Your task: Return all entries word for word, but drop any images.

[Simple shape dataset records]
================================

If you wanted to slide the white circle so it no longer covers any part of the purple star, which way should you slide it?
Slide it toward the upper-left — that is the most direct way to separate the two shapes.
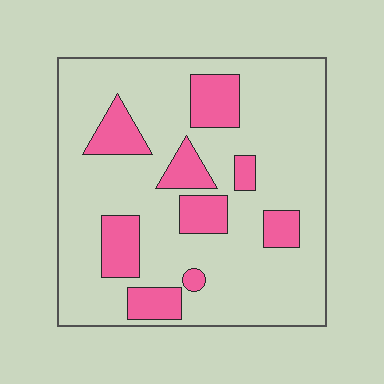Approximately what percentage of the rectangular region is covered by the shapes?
Approximately 20%.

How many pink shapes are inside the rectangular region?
9.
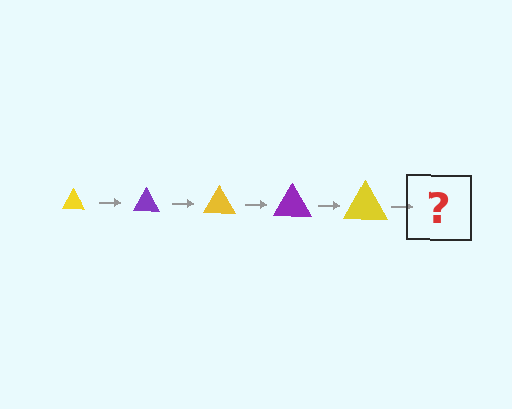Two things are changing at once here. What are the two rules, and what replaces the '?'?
The two rules are that the triangle grows larger each step and the color cycles through yellow and purple. The '?' should be a purple triangle, larger than the previous one.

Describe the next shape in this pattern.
It should be a purple triangle, larger than the previous one.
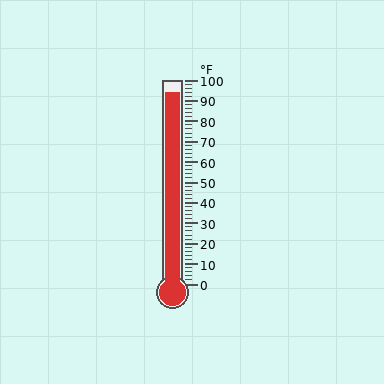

================================

Result for this task:
If you wanted to slide the white circle so it no longer covers any part of the purple star, which way should you slide it?
Slide it toward the upper-left — that is the most direct way to separate the two shapes.
Approximately what percentage of the rectangular region is covered by the shapes?
Approximately 20%.

How many pink shapes are inside the rectangular region?
9.
Two things are changing at once here. What are the two rules, and what replaces the '?'?
The two rules are that the triangle grows larger each step and the color cycles through yellow and purple. The '?' should be a purple triangle, larger than the previous one.

Describe the next shape in this pattern.
It should be a purple triangle, larger than the previous one.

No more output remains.